╭─ Data

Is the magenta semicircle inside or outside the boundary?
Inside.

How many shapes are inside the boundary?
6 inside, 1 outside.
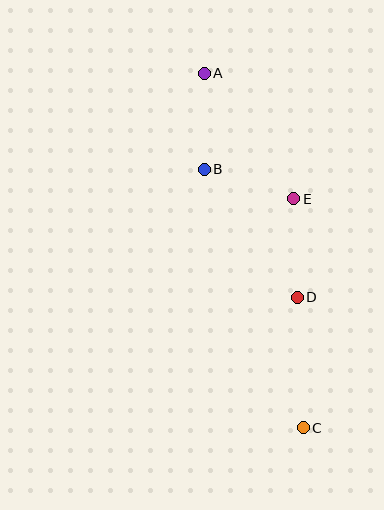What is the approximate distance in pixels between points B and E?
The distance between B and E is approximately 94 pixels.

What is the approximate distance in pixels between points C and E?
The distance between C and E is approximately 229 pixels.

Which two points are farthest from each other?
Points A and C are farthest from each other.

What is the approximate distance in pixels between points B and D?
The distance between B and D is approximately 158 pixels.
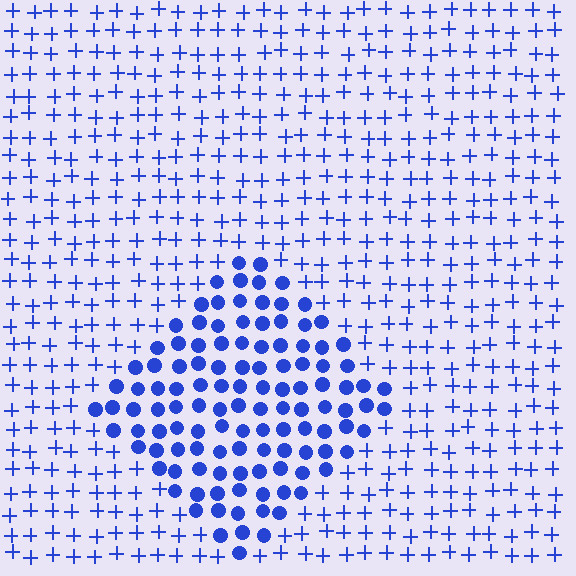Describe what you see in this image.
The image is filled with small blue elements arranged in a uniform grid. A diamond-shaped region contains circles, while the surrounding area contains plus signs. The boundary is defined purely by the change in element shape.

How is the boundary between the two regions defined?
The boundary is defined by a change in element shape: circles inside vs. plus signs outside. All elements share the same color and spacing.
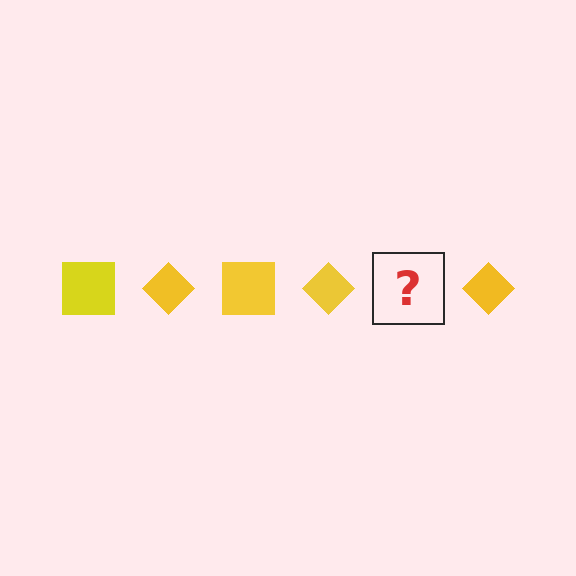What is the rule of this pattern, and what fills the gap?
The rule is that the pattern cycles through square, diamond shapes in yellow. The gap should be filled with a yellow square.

╰─
╭─ Data

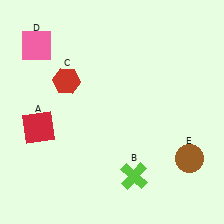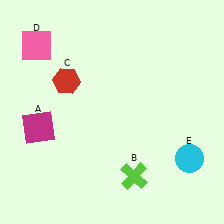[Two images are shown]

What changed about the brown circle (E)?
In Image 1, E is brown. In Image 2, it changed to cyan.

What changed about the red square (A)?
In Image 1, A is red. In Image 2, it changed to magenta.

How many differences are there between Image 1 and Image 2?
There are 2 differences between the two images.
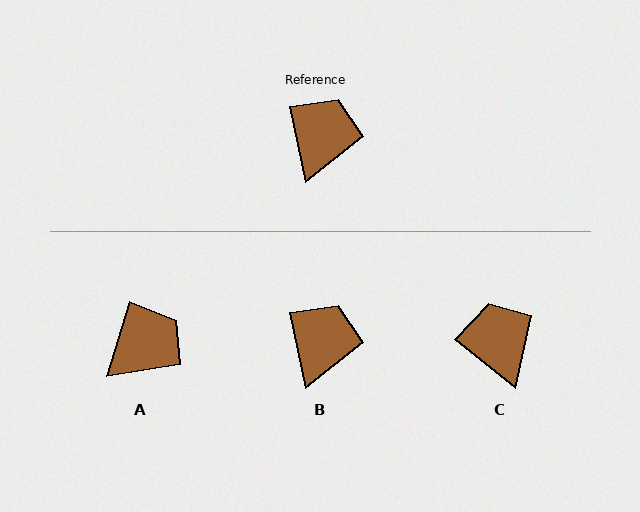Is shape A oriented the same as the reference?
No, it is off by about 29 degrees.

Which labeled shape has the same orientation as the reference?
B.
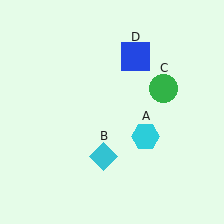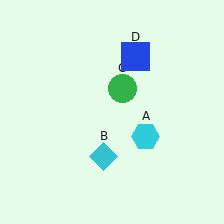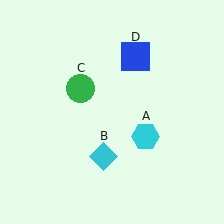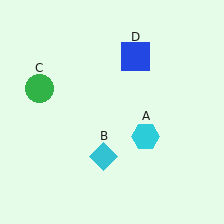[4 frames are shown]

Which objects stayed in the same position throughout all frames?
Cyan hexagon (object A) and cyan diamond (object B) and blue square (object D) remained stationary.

╰─

### Problem requirements
Retype only the lines above from the one with "How many differences" through the one with "[4 frames are shown]", exactly and with both ends. Images stay out.

### Answer for this exercise
How many differences are there between Image 1 and Image 2?
There are 2 differences between the two images.
Is shape A oriented the same as the reference?
No, it is off by about 29 degrees.

Which labeled shape has the same orientation as the reference?
B.
[4 frames are shown]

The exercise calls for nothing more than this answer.